## INSTRUCTIONS FOR THE TASK
Your job is to retype all of the data word for word, leaving every image out.

## MATERIAL FOR THIS TASK
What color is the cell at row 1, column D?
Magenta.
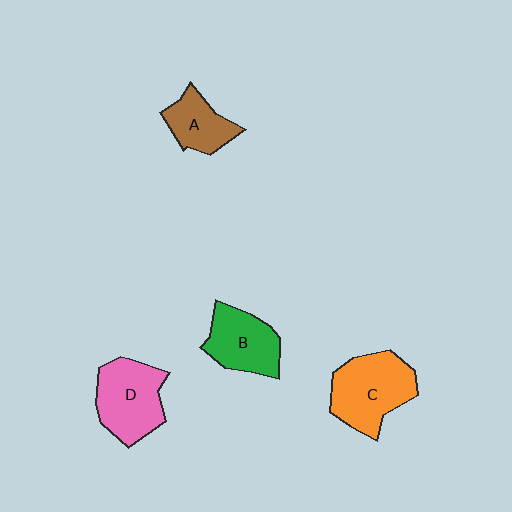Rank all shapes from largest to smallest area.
From largest to smallest: C (orange), D (pink), B (green), A (brown).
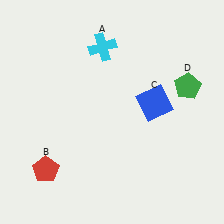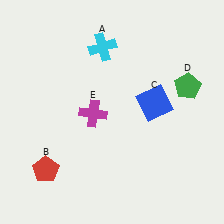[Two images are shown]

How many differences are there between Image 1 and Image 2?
There is 1 difference between the two images.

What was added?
A magenta cross (E) was added in Image 2.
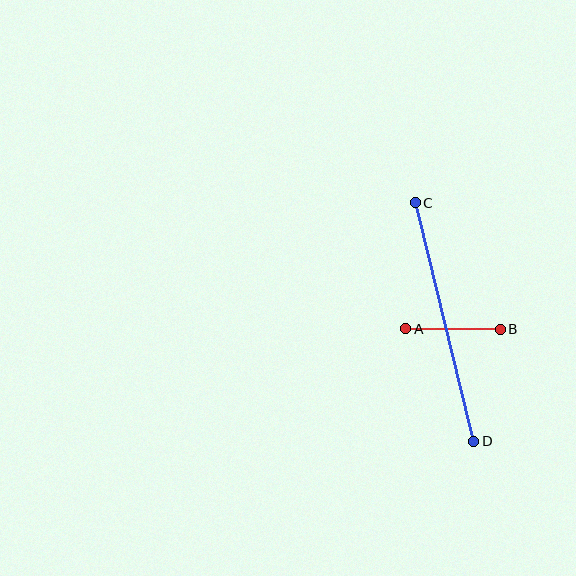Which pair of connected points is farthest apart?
Points C and D are farthest apart.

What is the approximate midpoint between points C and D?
The midpoint is at approximately (444, 322) pixels.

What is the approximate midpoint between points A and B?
The midpoint is at approximately (453, 329) pixels.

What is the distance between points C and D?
The distance is approximately 246 pixels.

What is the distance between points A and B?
The distance is approximately 95 pixels.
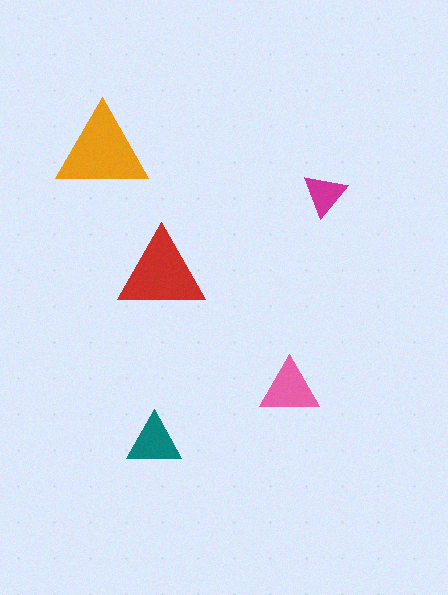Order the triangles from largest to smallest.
the orange one, the red one, the pink one, the teal one, the magenta one.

## FULL ANSWER
What color is the cell at row 1, column D?
Magenta.
Rank all shapes from largest to smallest area.
From largest to smallest: C (orange), D (pink), B (green), A (brown).
[Two images are shown]

How many differences are there between Image 1 and Image 2?
There is 1 difference between the two images.

What was added?
A magenta cross (E) was added in Image 2.
Which pair of connected points is farthest apart?
Points C and D are farthest apart.

What is the approximate midpoint between points C and D?
The midpoint is at approximately (444, 322) pixels.

What is the approximate midpoint between points A and B?
The midpoint is at approximately (453, 329) pixels.

What is the distance between points C and D?
The distance is approximately 246 pixels.

What is the distance between points A and B?
The distance is approximately 95 pixels.
Order the triangles from largest to smallest.
the orange one, the red one, the pink one, the teal one, the magenta one.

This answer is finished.